**Exercise directions:**
Beginning with the line in which "[Two images are shown]" appears, transcribe each line word for word until the records end. Do not include pictures.

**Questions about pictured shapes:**
---+---
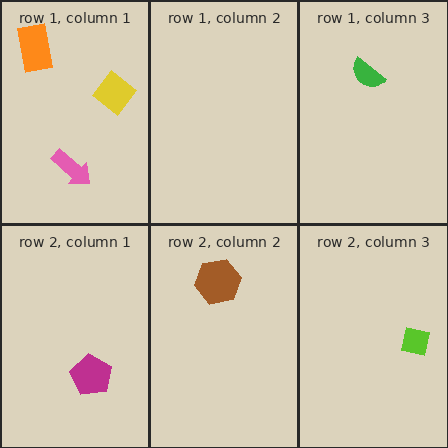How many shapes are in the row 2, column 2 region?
1.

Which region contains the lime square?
The row 2, column 3 region.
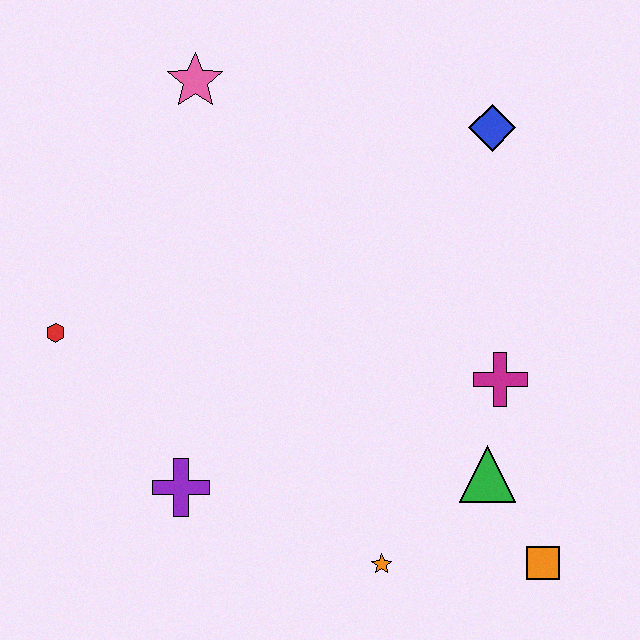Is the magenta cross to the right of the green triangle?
Yes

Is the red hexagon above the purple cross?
Yes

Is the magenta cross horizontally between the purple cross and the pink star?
No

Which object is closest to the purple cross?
The red hexagon is closest to the purple cross.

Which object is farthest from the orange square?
The pink star is farthest from the orange square.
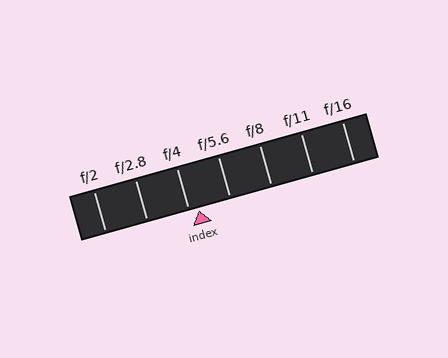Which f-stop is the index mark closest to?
The index mark is closest to f/4.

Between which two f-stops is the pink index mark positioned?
The index mark is between f/4 and f/5.6.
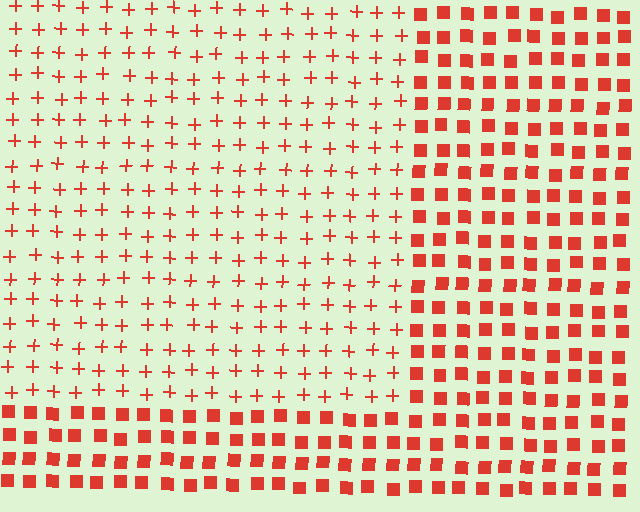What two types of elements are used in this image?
The image uses plus signs inside the rectangle region and squares outside it.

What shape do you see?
I see a rectangle.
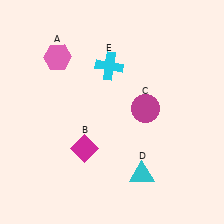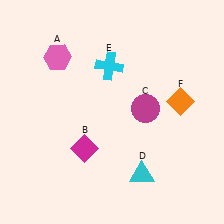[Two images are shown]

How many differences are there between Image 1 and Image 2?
There is 1 difference between the two images.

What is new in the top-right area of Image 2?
An orange diamond (F) was added in the top-right area of Image 2.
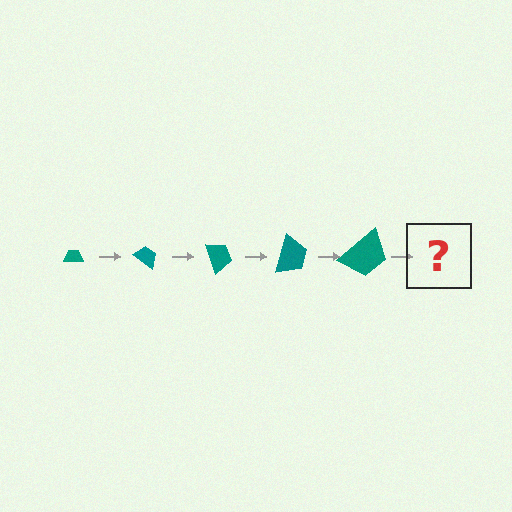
---+---
**Problem solution:**
[Two images are shown]

How many differences are there between Image 1 and Image 2?
There is 1 difference between the two images.

What is new in the top-right area of Image 2?
An orange diamond (F) was added in the top-right area of Image 2.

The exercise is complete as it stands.